▶ _Provided data_:

# # # #

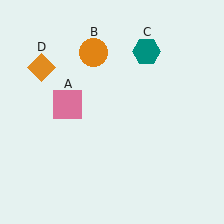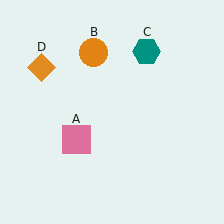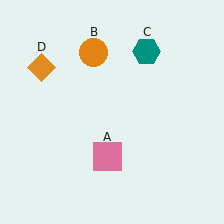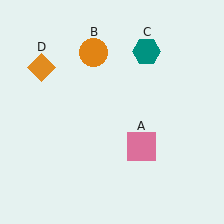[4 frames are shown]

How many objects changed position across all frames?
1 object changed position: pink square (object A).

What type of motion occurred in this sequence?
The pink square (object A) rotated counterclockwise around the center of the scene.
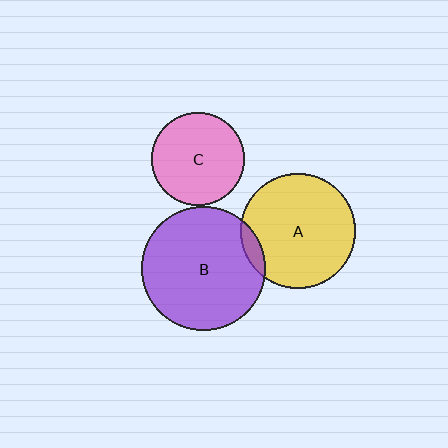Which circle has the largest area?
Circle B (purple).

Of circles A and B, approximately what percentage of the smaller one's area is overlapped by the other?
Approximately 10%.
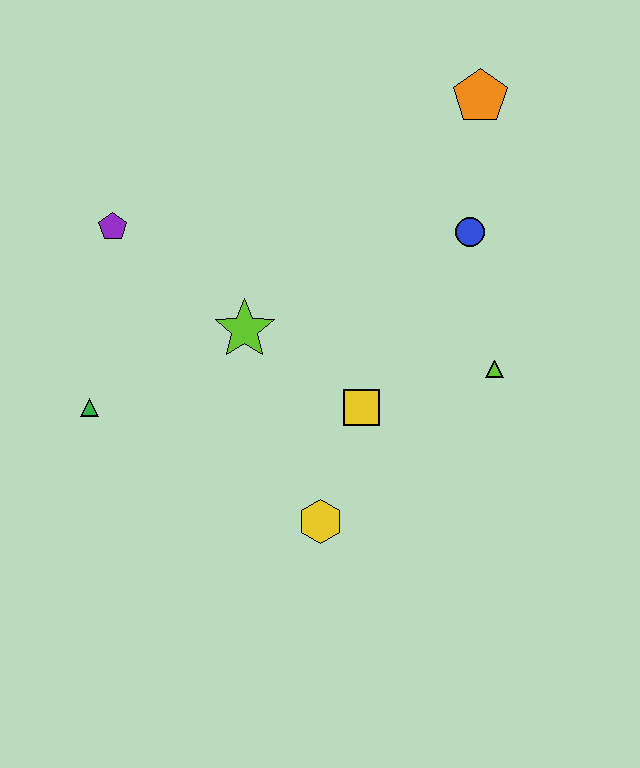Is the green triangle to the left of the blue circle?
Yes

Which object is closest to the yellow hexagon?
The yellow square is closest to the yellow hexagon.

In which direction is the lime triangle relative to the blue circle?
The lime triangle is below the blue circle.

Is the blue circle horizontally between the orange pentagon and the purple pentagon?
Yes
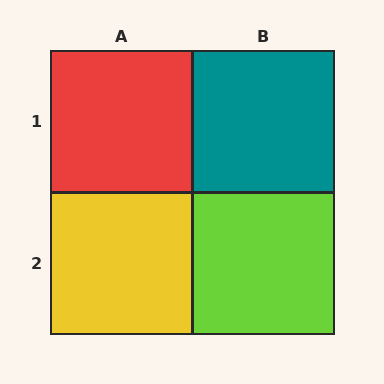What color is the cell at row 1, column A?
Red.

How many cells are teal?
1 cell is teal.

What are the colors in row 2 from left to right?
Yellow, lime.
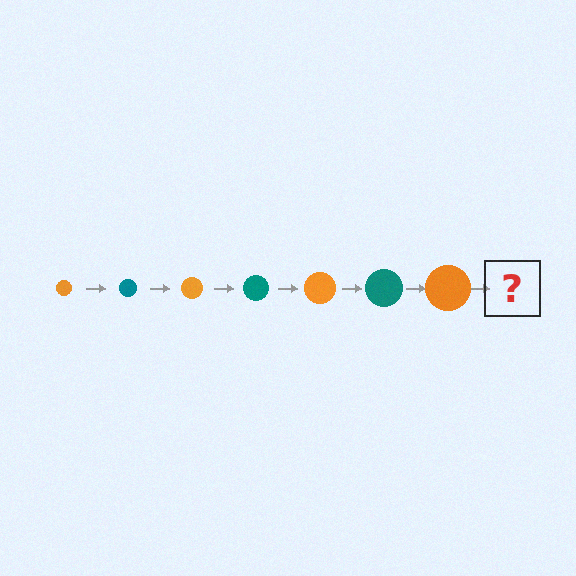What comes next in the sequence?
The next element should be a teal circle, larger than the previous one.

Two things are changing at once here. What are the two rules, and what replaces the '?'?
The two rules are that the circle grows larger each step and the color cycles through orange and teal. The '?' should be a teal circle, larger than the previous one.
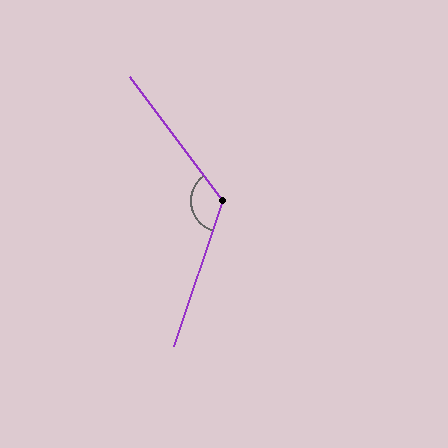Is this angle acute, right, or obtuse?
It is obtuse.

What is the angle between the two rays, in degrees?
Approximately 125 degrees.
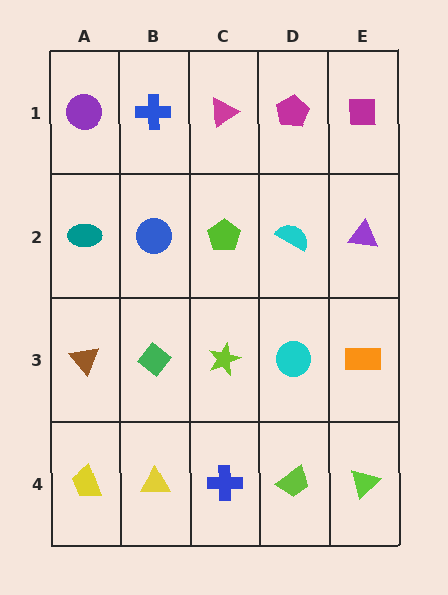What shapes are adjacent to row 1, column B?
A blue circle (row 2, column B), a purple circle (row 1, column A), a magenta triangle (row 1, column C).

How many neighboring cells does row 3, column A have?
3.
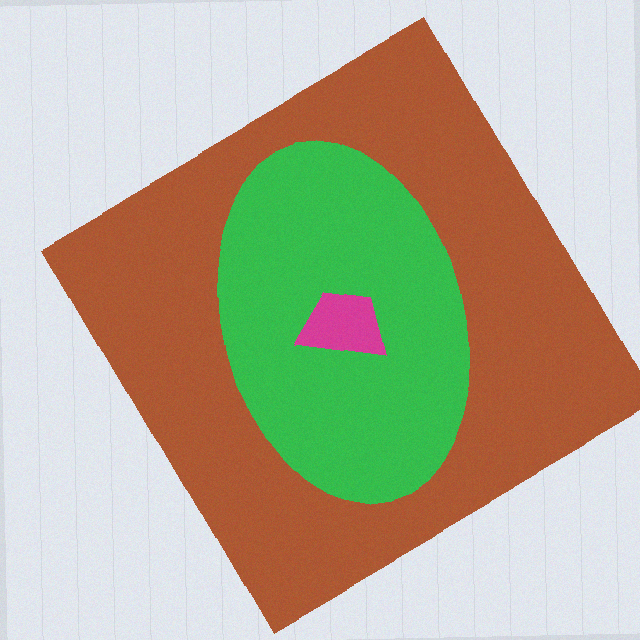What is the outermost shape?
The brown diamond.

# # # #

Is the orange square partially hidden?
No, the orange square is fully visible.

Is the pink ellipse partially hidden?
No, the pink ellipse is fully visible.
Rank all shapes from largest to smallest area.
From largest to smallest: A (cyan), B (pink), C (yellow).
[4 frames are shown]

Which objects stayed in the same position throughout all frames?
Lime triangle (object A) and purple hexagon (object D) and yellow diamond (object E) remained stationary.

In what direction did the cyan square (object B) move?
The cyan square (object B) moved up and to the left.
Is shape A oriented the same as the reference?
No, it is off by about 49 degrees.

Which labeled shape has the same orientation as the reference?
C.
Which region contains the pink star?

# # # #

▶ _Work instruction_:
Reproduce exactly the section above that begins at the line containing "In what direction" and ends at the line containing "Which region contains the pink star?", leaving out all other lines.

▶ _Output for this exercise_:
In what direction did the cyan square (object B) move?
The cyan square (object B) moved up and to the left.
Is shape A oriented the same as the reference?
No, it is off by about 49 degrees.

Which labeled shape has the same orientation as the reference?
C.
Which region contains the pink star?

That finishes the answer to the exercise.